:: To do ::
Each line from the one containing "[4 frames are shown]" to the end of the entries below is to be set down exactly; the pictures are not.

________

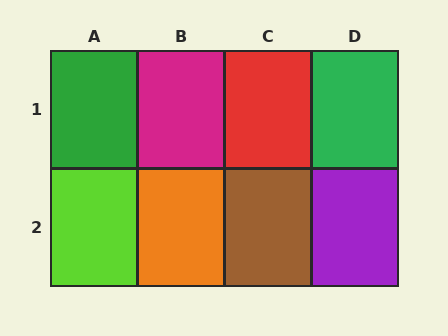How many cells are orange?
1 cell is orange.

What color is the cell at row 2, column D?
Purple.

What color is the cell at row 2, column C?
Brown.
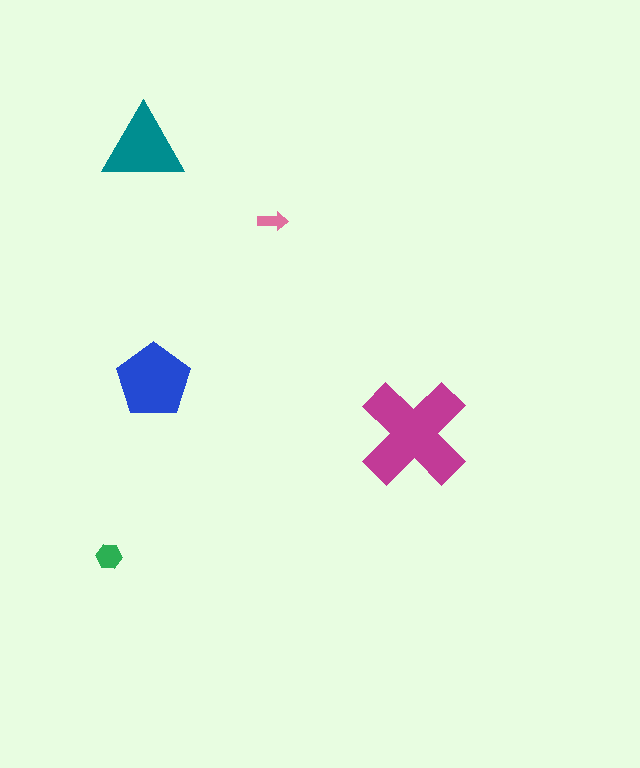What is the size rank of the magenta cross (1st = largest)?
1st.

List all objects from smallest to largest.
The pink arrow, the green hexagon, the teal triangle, the blue pentagon, the magenta cross.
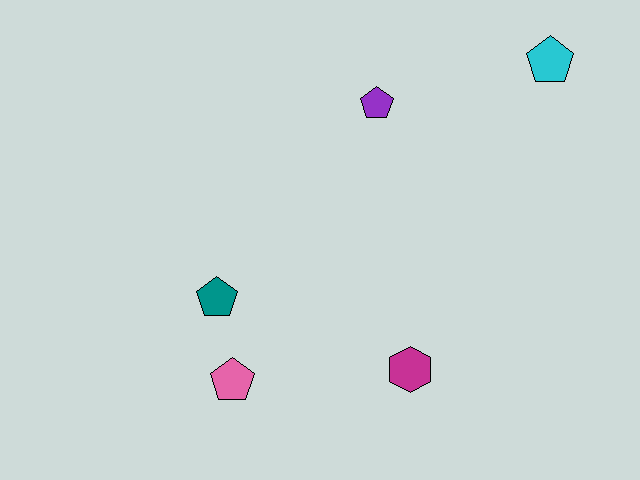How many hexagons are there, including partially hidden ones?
There is 1 hexagon.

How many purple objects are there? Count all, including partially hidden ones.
There is 1 purple object.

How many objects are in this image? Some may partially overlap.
There are 5 objects.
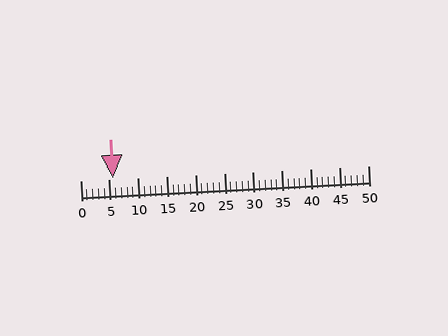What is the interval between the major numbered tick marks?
The major tick marks are spaced 5 units apart.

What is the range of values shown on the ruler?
The ruler shows values from 0 to 50.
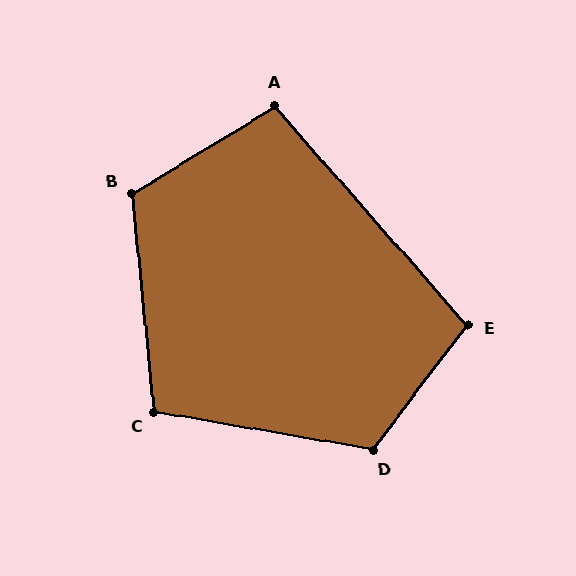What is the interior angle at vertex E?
Approximately 102 degrees (obtuse).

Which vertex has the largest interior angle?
D, at approximately 117 degrees.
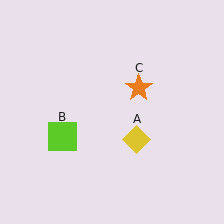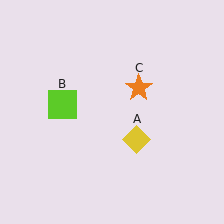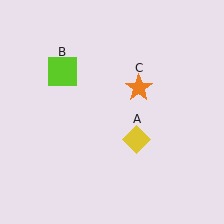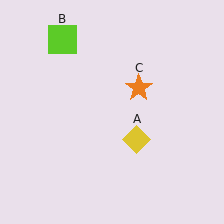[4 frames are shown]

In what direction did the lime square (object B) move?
The lime square (object B) moved up.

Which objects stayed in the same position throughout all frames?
Yellow diamond (object A) and orange star (object C) remained stationary.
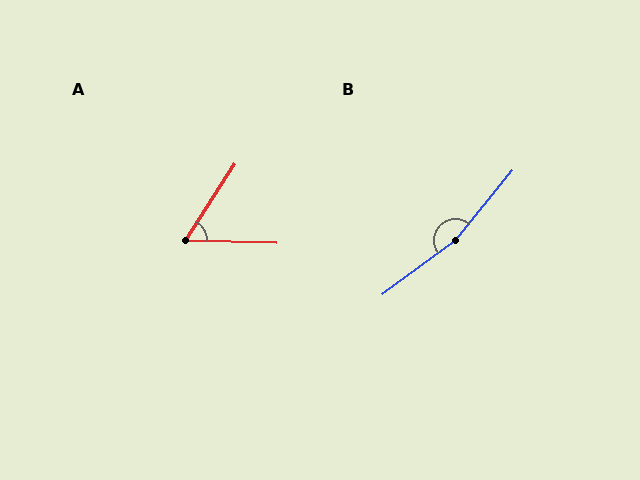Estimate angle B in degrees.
Approximately 165 degrees.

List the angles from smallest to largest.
A (59°), B (165°).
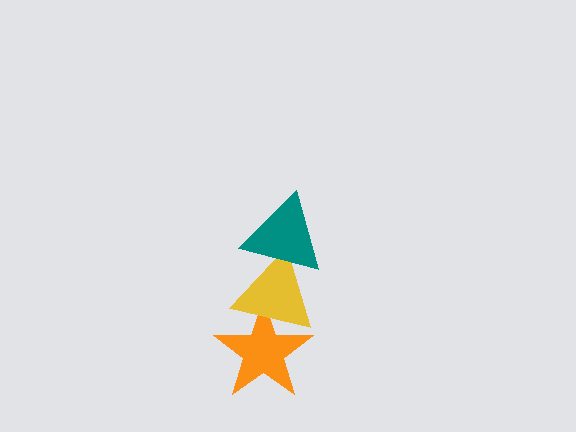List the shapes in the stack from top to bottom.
From top to bottom: the teal triangle, the yellow triangle, the orange star.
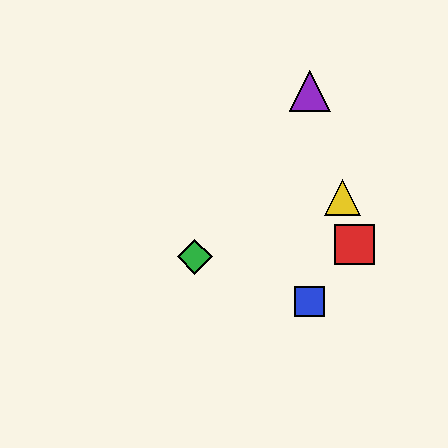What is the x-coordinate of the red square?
The red square is at x≈355.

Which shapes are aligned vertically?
The blue square, the purple triangle are aligned vertically.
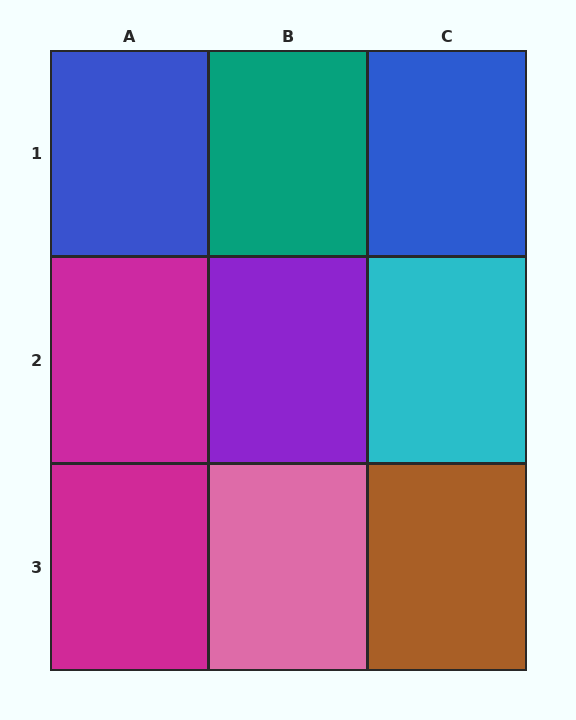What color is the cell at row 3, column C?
Brown.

________

:: Task result ::
[4 frames are shown]

In what direction did the lime square (object B) move?
The lime square (object B) moved up.

Which objects stayed in the same position throughout all frames?
Yellow diamond (object A) and orange star (object C) remained stationary.
Estimate angle B in degrees.
Approximately 165 degrees.

List the angles from smallest to largest.
A (59°), B (165°).
List the shapes in the stack from top to bottom.
From top to bottom: the teal triangle, the yellow triangle, the orange star.
What is the x-coordinate of the red square?
The red square is at x≈355.

Which shapes are aligned vertically?
The blue square, the purple triangle are aligned vertically.
What color is the cell at row 3, column C?
Brown.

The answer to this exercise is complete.